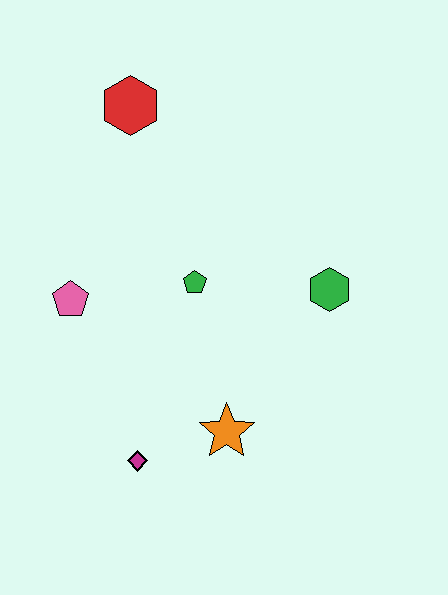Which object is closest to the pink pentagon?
The green pentagon is closest to the pink pentagon.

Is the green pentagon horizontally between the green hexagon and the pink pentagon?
Yes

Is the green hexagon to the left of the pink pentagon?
No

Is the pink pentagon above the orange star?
Yes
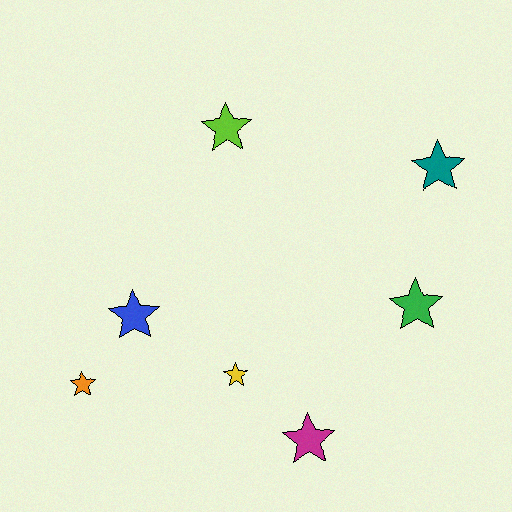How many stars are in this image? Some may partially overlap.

******************************

• Written problem
Extract every line of the data exactly; pictures stay out.

• Correct response
Which object is closest to the pink pentagon?
The green pentagon is closest to the pink pentagon.

Is the green pentagon horizontally between the green hexagon and the pink pentagon?
Yes

Is the green hexagon to the left of the pink pentagon?
No

Is the pink pentagon above the orange star?
Yes
How many stars are in this image? Some may partially overlap.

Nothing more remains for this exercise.